[Some records]
——————

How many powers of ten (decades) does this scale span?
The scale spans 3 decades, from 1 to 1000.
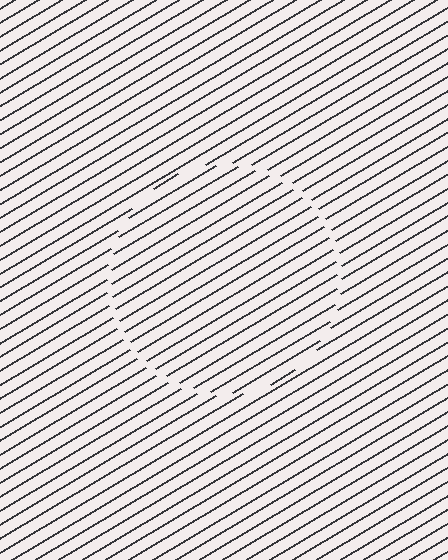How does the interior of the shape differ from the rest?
The interior of the shape contains the same grating, shifted by half a period — the contour is defined by the phase discontinuity where line-ends from the inner and outer gratings abut.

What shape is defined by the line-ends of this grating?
An illusory circle. The interior of the shape contains the same grating, shifted by half a period — the contour is defined by the phase discontinuity where line-ends from the inner and outer gratings abut.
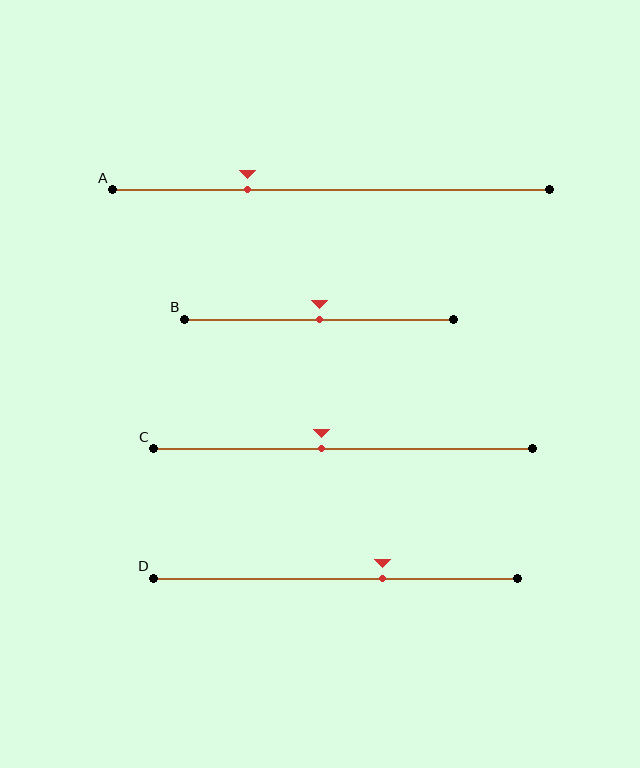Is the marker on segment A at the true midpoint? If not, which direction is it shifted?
No, the marker on segment A is shifted to the left by about 19% of the segment length.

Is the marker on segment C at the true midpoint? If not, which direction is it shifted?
No, the marker on segment C is shifted to the left by about 6% of the segment length.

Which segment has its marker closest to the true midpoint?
Segment B has its marker closest to the true midpoint.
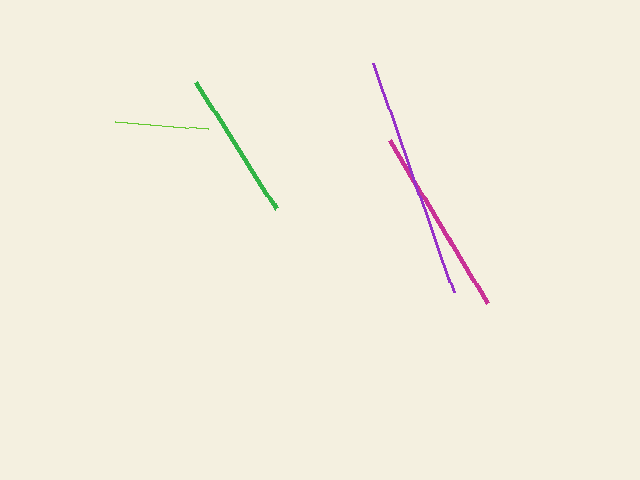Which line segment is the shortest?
The lime line is the shortest at approximately 93 pixels.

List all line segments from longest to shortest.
From longest to shortest: purple, magenta, green, lime.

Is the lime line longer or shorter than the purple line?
The purple line is longer than the lime line.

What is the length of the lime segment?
The lime segment is approximately 93 pixels long.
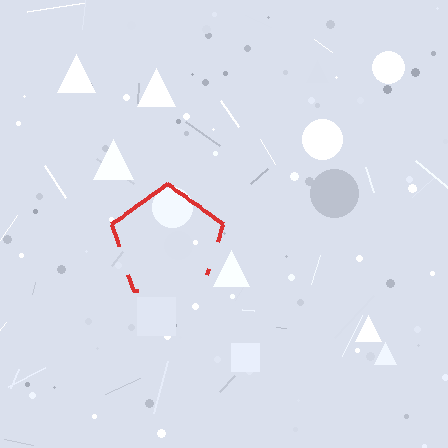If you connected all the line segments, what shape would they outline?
They would outline a pentagon.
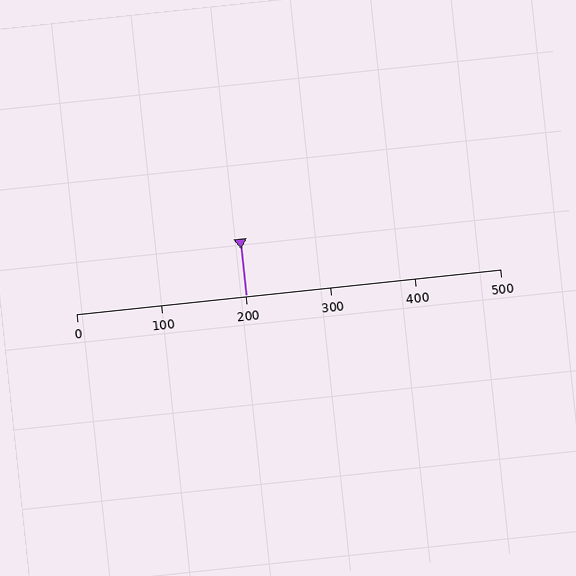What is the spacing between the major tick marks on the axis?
The major ticks are spaced 100 apart.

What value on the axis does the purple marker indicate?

——————

▶ _Objective_
Each record above should be copied character for character, with pictures dropped.

▶ _Task result_
How many powers of ten (decades) does this scale span?
The scale spans 3 decades, from 1 to 1000.
How does the interior of the shape differ from the rest?
The interior of the shape contains the same grating, shifted by half a period — the contour is defined by the phase discontinuity where line-ends from the inner and outer gratings abut.

What shape is defined by the line-ends of this grating?
An illusory circle. The interior of the shape contains the same grating, shifted by half a period — the contour is defined by the phase discontinuity where line-ends from the inner and outer gratings abut.
Is the marker on segment A at the true midpoint? If not, which direction is it shifted?
No, the marker on segment A is shifted to the left by about 19% of the segment length.

Is the marker on segment C at the true midpoint? If not, which direction is it shifted?
No, the marker on segment C is shifted to the left by about 6% of the segment length.

Which segment has its marker closest to the true midpoint?
Segment B has its marker closest to the true midpoint.
Which line segment is the shortest?
The lime line is the shortest at approximately 93 pixels.

List all line segments from longest to shortest.
From longest to shortest: purple, magenta, green, lime.

Is the lime line longer or shorter than the purple line?
The purple line is longer than the lime line.

What is the length of the lime segment?
The lime segment is approximately 93 pixels long.
If you connected all the line segments, what shape would they outline?
They would outline a pentagon.
What is the spacing between the major tick marks on the axis?
The major ticks are spaced 100 apart.

What value on the axis does the purple marker indicate?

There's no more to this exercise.